Request: Strip the pictures and reproduce the rest of the listing exactly.

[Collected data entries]
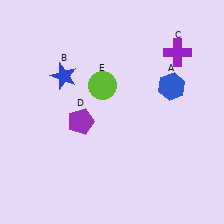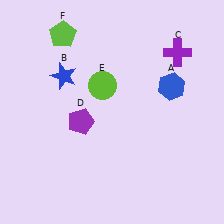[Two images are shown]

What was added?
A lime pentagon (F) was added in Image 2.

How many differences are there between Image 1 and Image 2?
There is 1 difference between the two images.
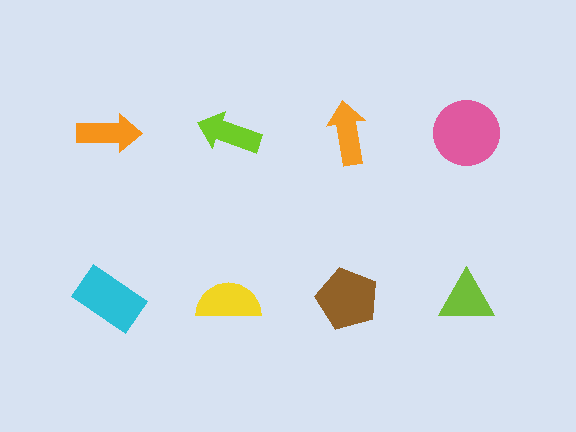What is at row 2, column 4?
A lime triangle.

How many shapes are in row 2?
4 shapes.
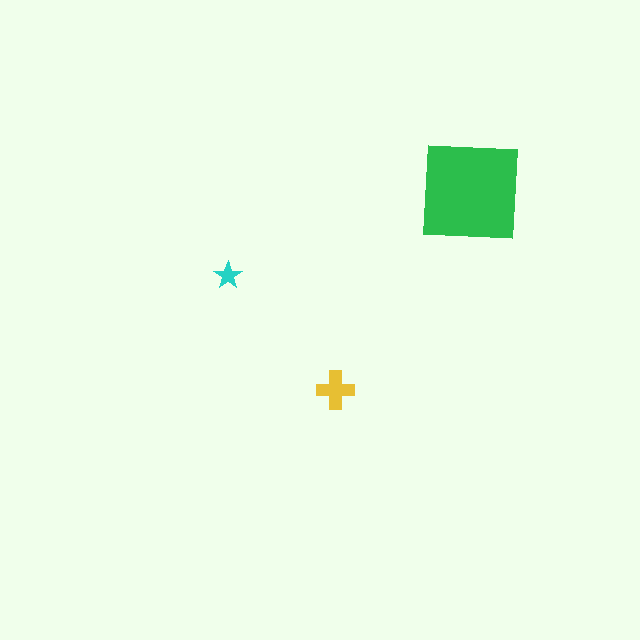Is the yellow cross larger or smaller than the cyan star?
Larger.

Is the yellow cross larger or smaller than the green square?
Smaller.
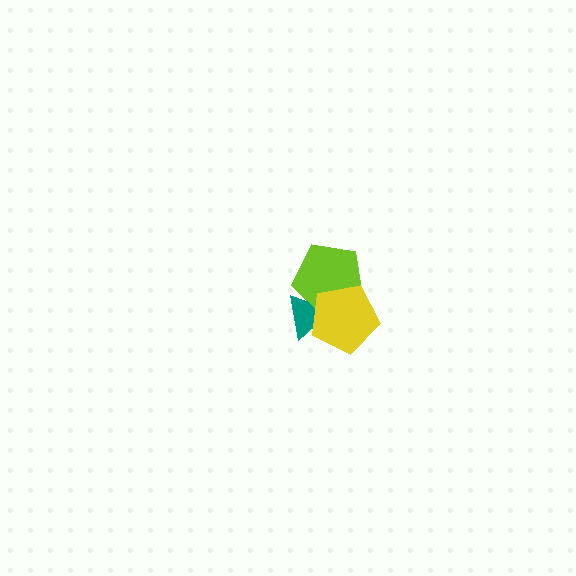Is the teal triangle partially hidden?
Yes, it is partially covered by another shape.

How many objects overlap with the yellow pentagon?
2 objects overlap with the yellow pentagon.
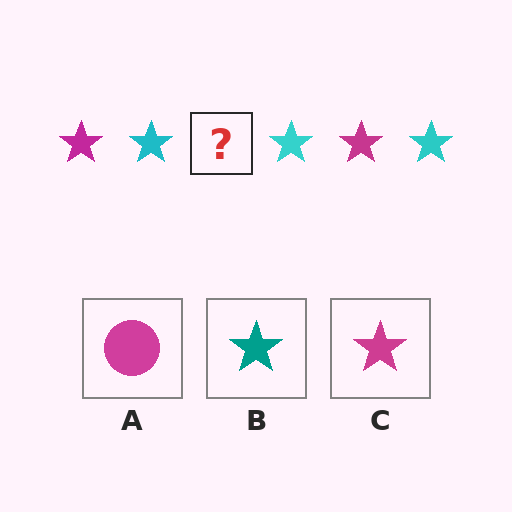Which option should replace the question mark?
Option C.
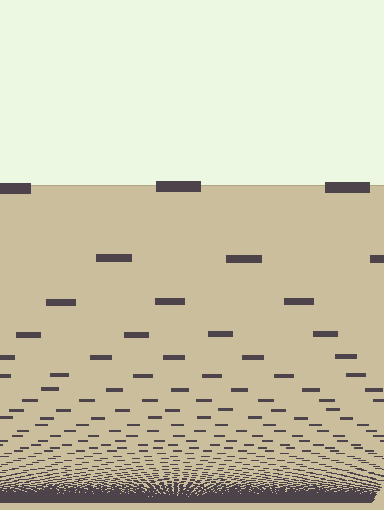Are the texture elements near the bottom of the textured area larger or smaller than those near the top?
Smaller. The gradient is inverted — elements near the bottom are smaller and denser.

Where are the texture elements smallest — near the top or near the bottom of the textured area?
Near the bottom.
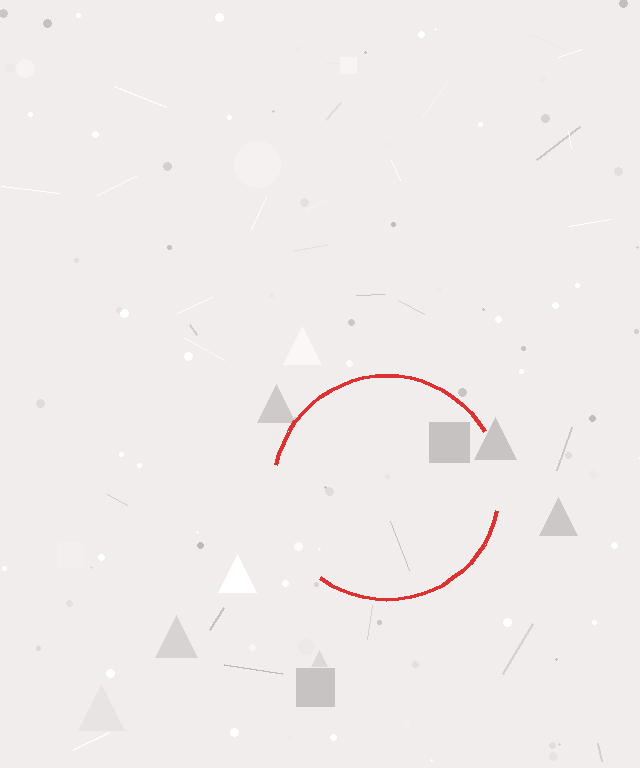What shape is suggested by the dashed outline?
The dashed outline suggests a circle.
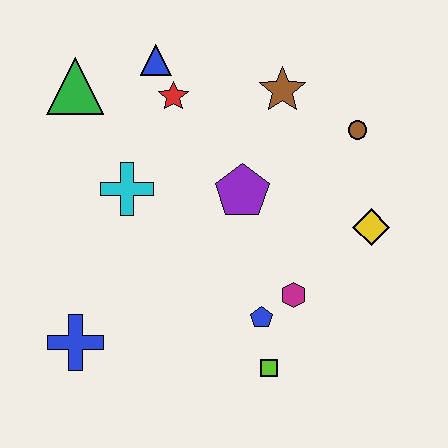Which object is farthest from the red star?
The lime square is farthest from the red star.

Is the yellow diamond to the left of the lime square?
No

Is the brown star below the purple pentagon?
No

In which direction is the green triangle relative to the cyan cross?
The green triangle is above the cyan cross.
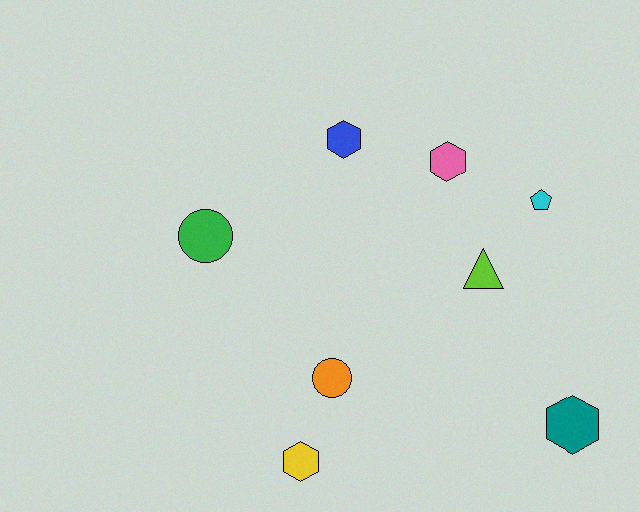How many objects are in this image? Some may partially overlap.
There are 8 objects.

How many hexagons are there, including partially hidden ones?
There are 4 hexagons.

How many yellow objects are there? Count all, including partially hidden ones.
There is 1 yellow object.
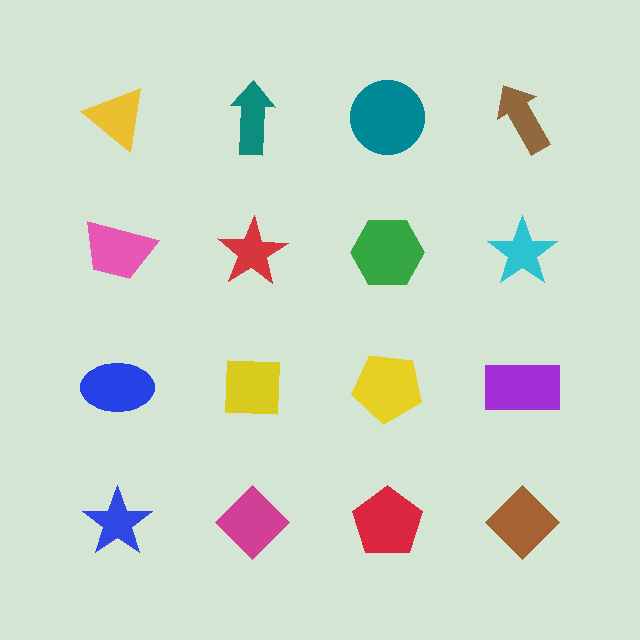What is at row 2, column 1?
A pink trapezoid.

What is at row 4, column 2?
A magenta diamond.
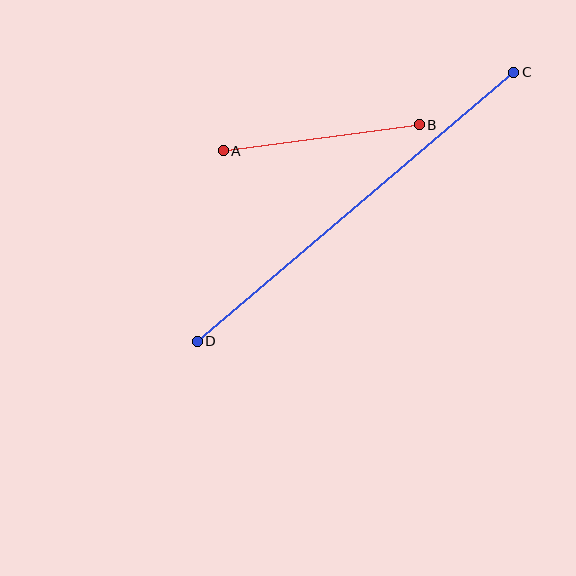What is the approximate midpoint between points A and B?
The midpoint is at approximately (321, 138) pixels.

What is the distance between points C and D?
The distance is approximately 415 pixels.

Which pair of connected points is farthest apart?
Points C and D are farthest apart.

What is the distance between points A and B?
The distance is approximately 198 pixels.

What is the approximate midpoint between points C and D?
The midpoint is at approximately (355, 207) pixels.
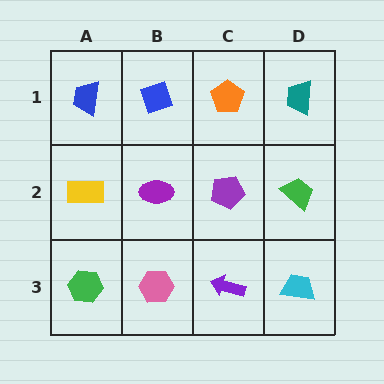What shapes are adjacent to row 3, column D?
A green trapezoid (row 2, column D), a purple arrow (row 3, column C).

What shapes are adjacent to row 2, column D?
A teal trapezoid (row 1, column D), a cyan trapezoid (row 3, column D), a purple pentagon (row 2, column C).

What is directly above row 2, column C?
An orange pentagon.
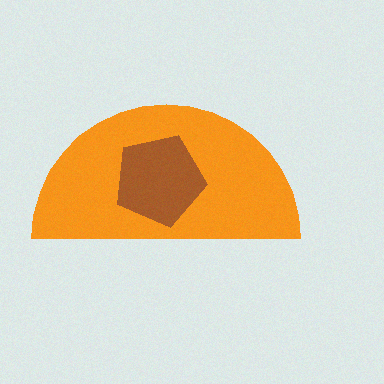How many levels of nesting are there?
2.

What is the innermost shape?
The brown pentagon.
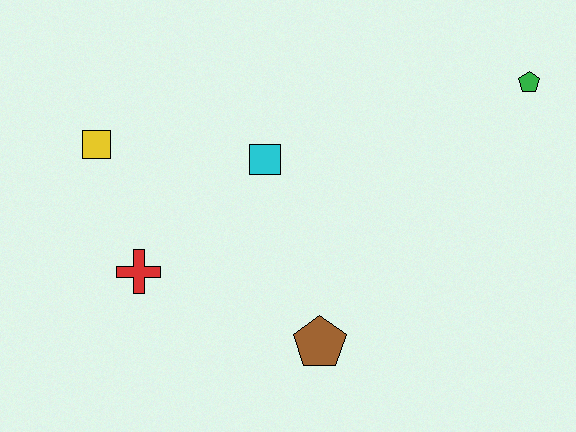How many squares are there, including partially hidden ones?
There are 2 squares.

Complete answer:
[Two images are shown]

What was added?
A lime pentagon (F) was added in Image 2.

How many differences are there between Image 1 and Image 2?
There is 1 difference between the two images.
What is at row 2, column 4?
A lime triangle.

How many shapes are in row 2?
4 shapes.
Is the yellow cross larger or smaller than the cyan star?
Larger.

Is the yellow cross larger or smaller than the green square?
Smaller.
Is the teal triangle partially hidden?
Yes, it is partially covered by another shape.

How many objects overlap with the yellow pentagon?
2 objects overlap with the yellow pentagon.
Which option should replace the question mark?
Option C.
Are the texture elements near the bottom of the textured area larger or smaller than those near the top?
Smaller. The gradient is inverted — elements near the bottom are smaller and denser.

Where are the texture elements smallest — near the top or near the bottom of the textured area?
Near the bottom.
What shape is suggested by the dashed outline?
The dashed outline suggests a circle.
Which object is farthest from the red star?
The lime square is farthest from the red star.

Is the yellow diamond to the left of the lime square?
No

Is the brown star below the purple pentagon?
No

In which direction is the green triangle relative to the cyan cross?
The green triangle is above the cyan cross.
How many objects are in this image? Some may partially overlap.
There are 8 objects.

How many hexagons are there, including partially hidden ones?
There are 4 hexagons.

How many yellow objects are there? Count all, including partially hidden ones.
There is 1 yellow object.
What is at row 2, column 1?
A pink trapezoid.

What is at row 4, column 2?
A magenta diamond.
What is the approximate midpoint between points A and B?
The midpoint is at approximately (321, 138) pixels.

What is the distance between points C and D?
The distance is approximately 415 pixels.

Which pair of connected points is farthest apart?
Points C and D are farthest apart.

What is the distance between points A and B?
The distance is approximately 198 pixels.

What is the approximate midpoint between points C and D?
The midpoint is at approximately (355, 207) pixels.
What shapes are adjacent to row 3, column D?
A green trapezoid (row 2, column D), a purple arrow (row 3, column C).

What shapes are adjacent to row 2, column D?
A teal trapezoid (row 1, column D), a cyan trapezoid (row 3, column D), a purple pentagon (row 2, column C).

What is directly above row 2, column C?
An orange pentagon.
How many levels of nesting are there?
2.

What is the innermost shape?
The brown pentagon.
How many squares are there, including partially hidden ones?
There are 2 squares.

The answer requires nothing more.